● Problem to solve
Leave out any picture and return the remaining listing below exactly as given.

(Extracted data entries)
++++++++

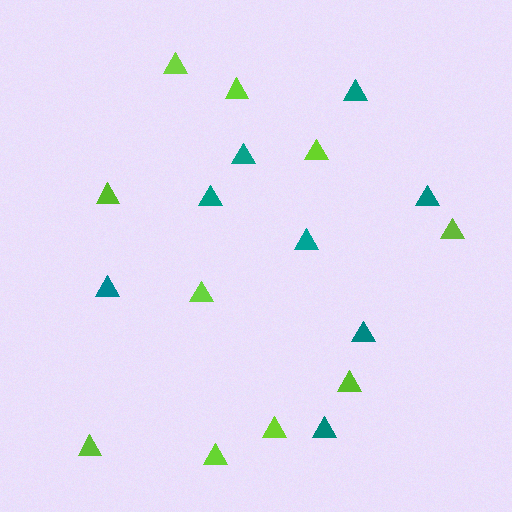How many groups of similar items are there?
There are 2 groups: one group of teal triangles (8) and one group of lime triangles (10).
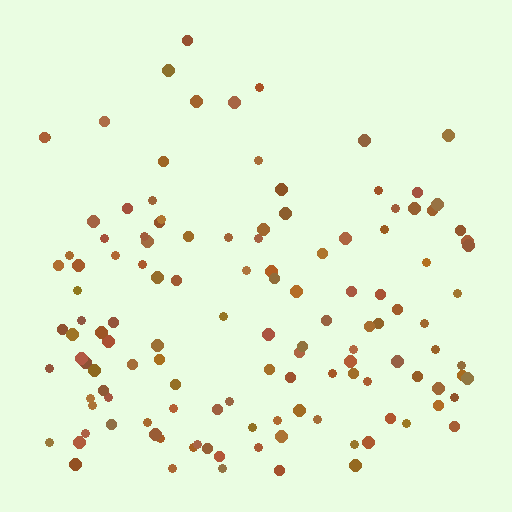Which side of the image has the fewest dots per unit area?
The top.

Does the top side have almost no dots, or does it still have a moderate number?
Still a moderate number, just noticeably fewer than the bottom.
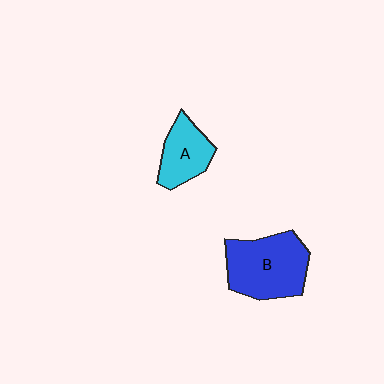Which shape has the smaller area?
Shape A (cyan).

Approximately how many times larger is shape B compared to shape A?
Approximately 1.7 times.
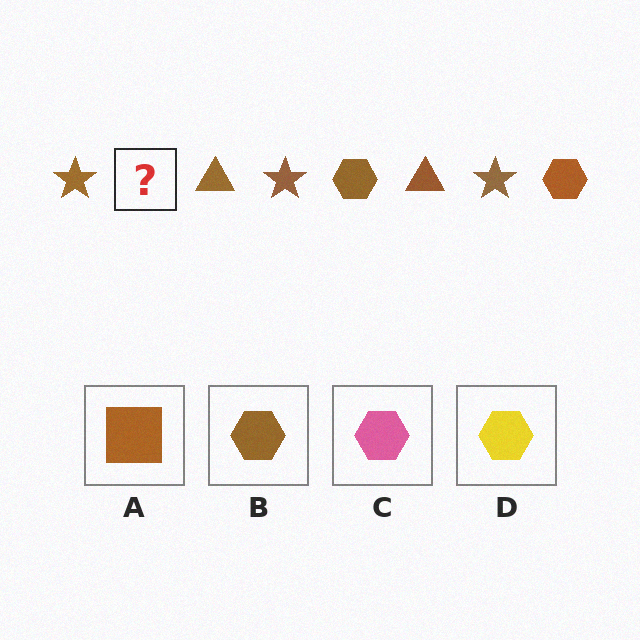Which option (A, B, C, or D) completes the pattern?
B.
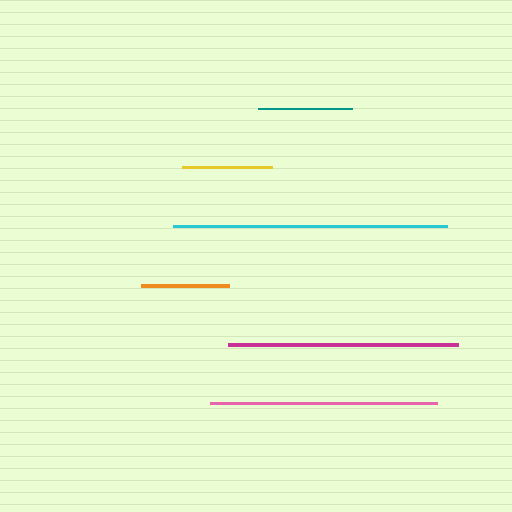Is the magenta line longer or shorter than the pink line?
The magenta and pink lines are approximately the same length (about 230 and 226 pixels).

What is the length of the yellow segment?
The yellow segment is approximately 90 pixels long.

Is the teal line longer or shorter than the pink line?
The pink line is longer than the teal line.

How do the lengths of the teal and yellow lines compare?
The teal and yellow lines are approximately the same length.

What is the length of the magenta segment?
The magenta segment is approximately 230 pixels long.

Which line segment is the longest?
The cyan line is the longest at approximately 275 pixels.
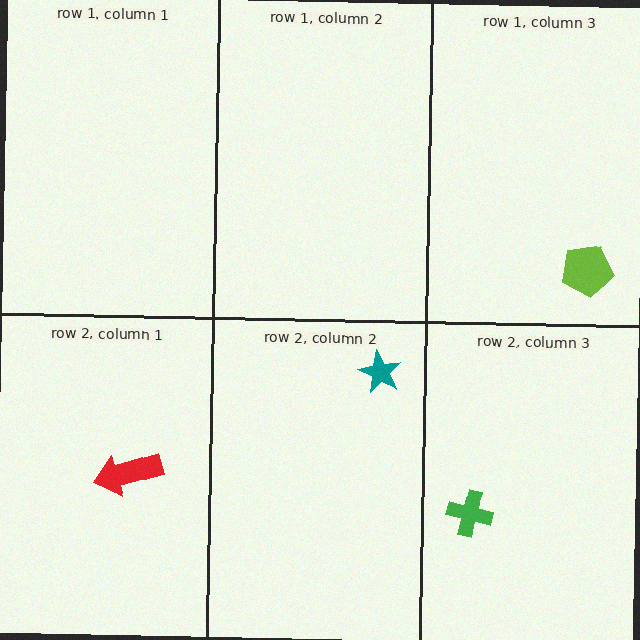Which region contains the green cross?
The row 2, column 3 region.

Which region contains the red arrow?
The row 2, column 1 region.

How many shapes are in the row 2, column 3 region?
1.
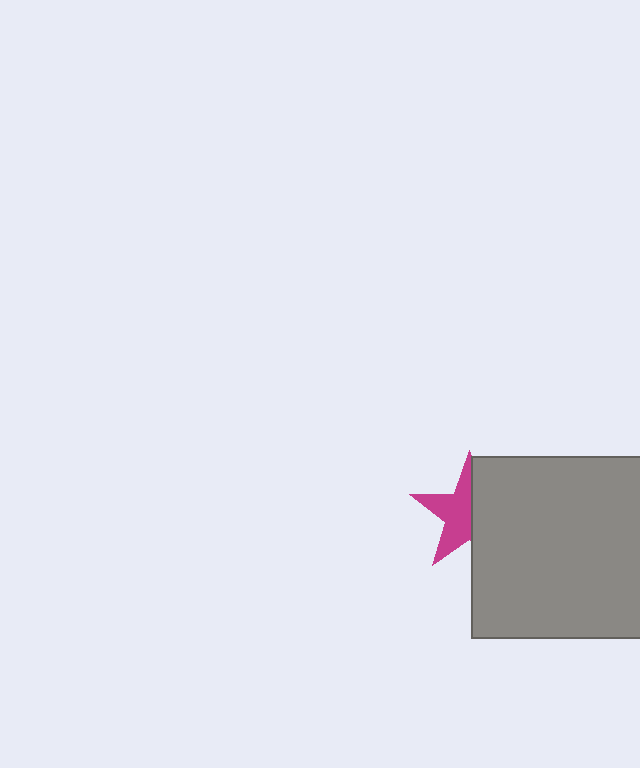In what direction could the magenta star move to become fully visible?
The magenta star could move left. That would shift it out from behind the gray square entirely.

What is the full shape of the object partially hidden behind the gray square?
The partially hidden object is a magenta star.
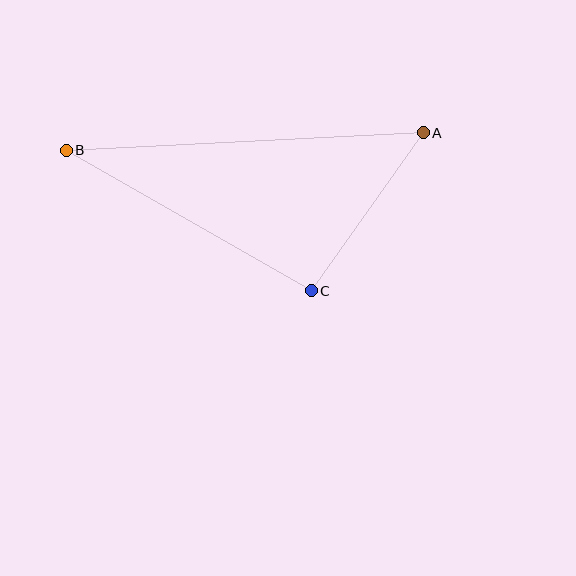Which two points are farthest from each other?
Points A and B are farthest from each other.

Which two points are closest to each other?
Points A and C are closest to each other.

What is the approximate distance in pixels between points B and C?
The distance between B and C is approximately 282 pixels.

++++++++

● Correct result
How many groups of similar items are there?
There are 2 groups: one group of teal triangles (8) and one group of lime triangles (10).
Which side of the image has the fewest dots per unit area?
The top.

Does the top side have almost no dots, or does it still have a moderate number?
Still a moderate number, just noticeably fewer than the bottom.
Which shape has the smaller area?
Shape A (cyan).

Approximately how many times larger is shape B compared to shape A?
Approximately 1.7 times.
Which option (A, B, C, or D) completes the pattern?
B.
Is the magenta line longer or shorter than the pink line?
The magenta and pink lines are approximately the same length (about 230 and 226 pixels).

What is the length of the yellow segment?
The yellow segment is approximately 90 pixels long.

Is the teal line longer or shorter than the pink line?
The pink line is longer than the teal line.

How do the lengths of the teal and yellow lines compare?
The teal and yellow lines are approximately the same length.

What is the length of the magenta segment?
The magenta segment is approximately 230 pixels long.

Which line segment is the longest?
The cyan line is the longest at approximately 275 pixels.
Which region contains the green cross?
The row 2, column 3 region.

Which region contains the red arrow?
The row 2, column 1 region.

How many shapes are in the row 2, column 3 region?
1.
In what direction could the magenta star move to become fully visible?
The magenta star could move left. That would shift it out from behind the gray square entirely.

What is the full shape of the object partially hidden behind the gray square?
The partially hidden object is a magenta star.
Which two points are farthest from each other?
Points A and B are farthest from each other.

Which two points are closest to each other?
Points A and C are closest to each other.

What is the approximate distance in pixels between points B and C?
The distance between B and C is approximately 282 pixels.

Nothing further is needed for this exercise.